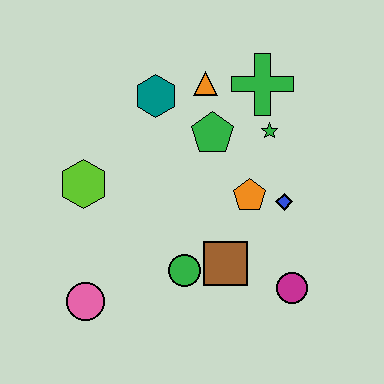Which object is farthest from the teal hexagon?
The magenta circle is farthest from the teal hexagon.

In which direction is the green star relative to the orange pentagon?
The green star is above the orange pentagon.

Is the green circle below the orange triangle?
Yes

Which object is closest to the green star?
The green cross is closest to the green star.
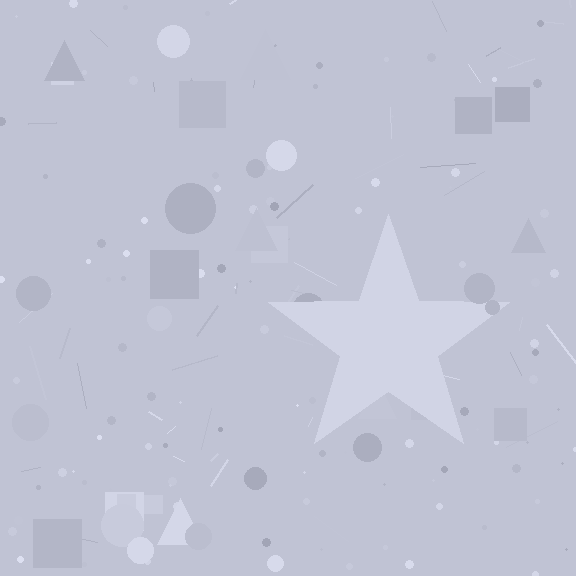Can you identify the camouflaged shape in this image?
The camouflaged shape is a star.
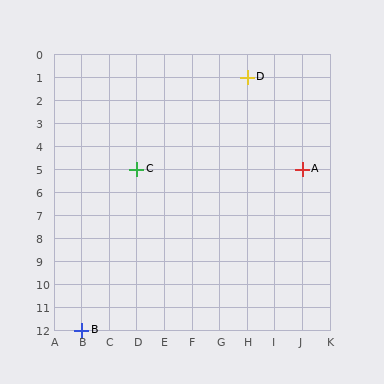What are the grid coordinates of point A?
Point A is at grid coordinates (J, 5).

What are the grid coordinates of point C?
Point C is at grid coordinates (D, 5).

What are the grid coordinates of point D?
Point D is at grid coordinates (H, 1).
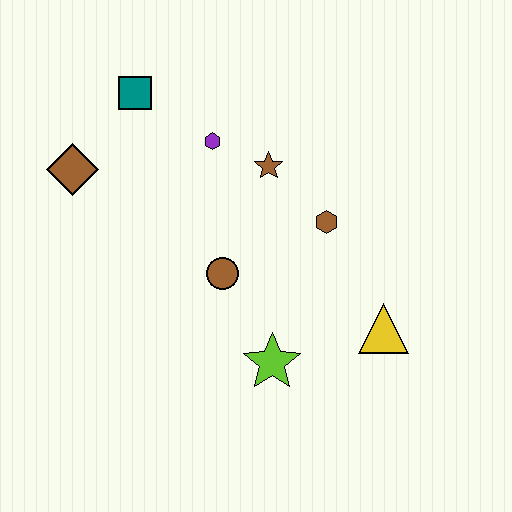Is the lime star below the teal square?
Yes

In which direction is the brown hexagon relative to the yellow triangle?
The brown hexagon is above the yellow triangle.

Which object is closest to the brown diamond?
The teal square is closest to the brown diamond.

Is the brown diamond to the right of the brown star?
No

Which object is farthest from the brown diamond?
The yellow triangle is farthest from the brown diamond.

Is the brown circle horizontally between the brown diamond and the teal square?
No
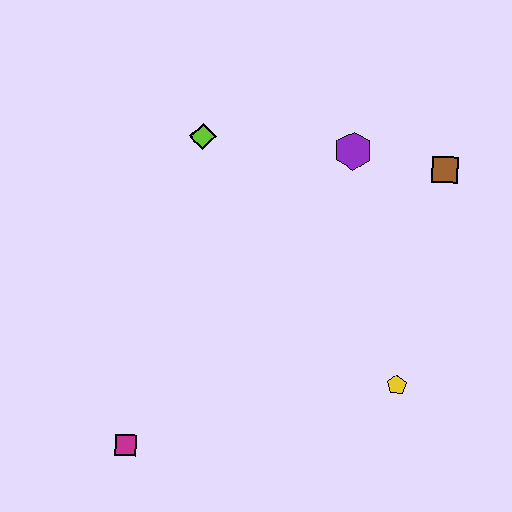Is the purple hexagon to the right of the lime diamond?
Yes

====

WRITTEN REQUEST –
Output an exact copy of the material, with the pictures removed.

EXPECTED OUTPUT –
Which object is farthest from the teal hexagon?
The magenta circle is farthest from the teal hexagon.

In which direction is the green star relative to the orange pentagon?
The green star is above the orange pentagon.

Is the green circle below the orange triangle?
Yes

Which object is closest to the green star?
The green cross is closest to the green star.
Can you identify the camouflaged shape in this image?
The camouflaged shape is a star.
What are the grid coordinates of point A?
Point A is at grid coordinates (J, 5).

What are the grid coordinates of point C?
Point C is at grid coordinates (D, 5).

What are the grid coordinates of point D?
Point D is at grid coordinates (H, 1).
Is the lime star below the teal square?
Yes

In which direction is the brown hexagon relative to the yellow triangle?
The brown hexagon is above the yellow triangle.

Which object is closest to the brown diamond?
The teal square is closest to the brown diamond.

Is the brown diamond to the right of the brown star?
No

Which object is farthest from the brown diamond?
The yellow triangle is farthest from the brown diamond.

Is the brown circle horizontally between the brown diamond and the teal square?
No
Is the purple hexagon to the right of the lime diamond?
Yes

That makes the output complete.